● Record list
•••••
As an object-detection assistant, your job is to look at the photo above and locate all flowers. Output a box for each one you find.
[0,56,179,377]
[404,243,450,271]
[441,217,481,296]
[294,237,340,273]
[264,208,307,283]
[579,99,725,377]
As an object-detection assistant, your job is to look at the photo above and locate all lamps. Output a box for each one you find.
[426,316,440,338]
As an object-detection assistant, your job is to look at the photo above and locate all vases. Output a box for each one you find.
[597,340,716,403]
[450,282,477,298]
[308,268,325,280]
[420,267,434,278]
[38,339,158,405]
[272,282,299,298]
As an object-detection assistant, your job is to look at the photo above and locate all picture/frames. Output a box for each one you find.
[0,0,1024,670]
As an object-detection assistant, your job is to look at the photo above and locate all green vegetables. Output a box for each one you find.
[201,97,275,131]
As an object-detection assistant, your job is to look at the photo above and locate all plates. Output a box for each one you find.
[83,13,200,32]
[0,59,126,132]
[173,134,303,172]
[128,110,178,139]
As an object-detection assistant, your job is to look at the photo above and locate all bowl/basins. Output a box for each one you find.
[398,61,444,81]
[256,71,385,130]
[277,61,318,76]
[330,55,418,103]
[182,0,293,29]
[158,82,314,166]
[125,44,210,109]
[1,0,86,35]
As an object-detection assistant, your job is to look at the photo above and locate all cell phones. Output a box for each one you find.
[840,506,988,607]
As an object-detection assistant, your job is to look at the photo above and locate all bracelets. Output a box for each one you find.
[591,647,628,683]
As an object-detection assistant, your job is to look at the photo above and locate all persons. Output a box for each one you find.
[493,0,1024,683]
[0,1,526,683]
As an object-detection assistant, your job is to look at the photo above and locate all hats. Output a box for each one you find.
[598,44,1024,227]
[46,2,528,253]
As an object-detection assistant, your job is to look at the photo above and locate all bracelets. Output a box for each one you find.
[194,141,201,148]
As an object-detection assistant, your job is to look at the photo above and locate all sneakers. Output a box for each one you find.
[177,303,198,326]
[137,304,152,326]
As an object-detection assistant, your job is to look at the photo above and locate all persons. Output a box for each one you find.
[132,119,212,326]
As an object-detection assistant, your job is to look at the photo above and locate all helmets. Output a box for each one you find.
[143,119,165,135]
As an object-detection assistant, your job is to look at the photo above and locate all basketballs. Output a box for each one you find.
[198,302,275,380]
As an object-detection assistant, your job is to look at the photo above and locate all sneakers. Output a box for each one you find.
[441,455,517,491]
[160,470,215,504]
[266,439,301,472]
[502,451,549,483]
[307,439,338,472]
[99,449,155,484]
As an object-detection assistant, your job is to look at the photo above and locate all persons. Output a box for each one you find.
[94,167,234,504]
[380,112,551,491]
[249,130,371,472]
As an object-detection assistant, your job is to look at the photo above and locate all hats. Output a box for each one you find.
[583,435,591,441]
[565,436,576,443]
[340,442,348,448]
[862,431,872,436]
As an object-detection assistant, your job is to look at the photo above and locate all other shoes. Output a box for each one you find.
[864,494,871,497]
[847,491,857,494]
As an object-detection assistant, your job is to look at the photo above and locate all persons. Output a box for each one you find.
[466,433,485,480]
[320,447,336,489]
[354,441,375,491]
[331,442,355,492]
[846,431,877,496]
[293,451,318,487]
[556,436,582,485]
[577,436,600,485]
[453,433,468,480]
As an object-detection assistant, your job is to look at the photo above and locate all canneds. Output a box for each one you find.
•••••
● The request
Rewrite the stretch of lines from the first one above through the line containing "[579,99,725,377]" as a JSON list of strings, one string per line and with blank lines left out.

● In response
[
  "As an object-detection assistant, your job is to look at the photo above and locate all flowers. Output a box for each one you find.",
  "[0,56,179,377]",
  "[404,243,450,271]",
  "[441,217,481,296]",
  "[294,237,340,273]",
  "[264,208,307,283]",
  "[579,99,725,377]"
]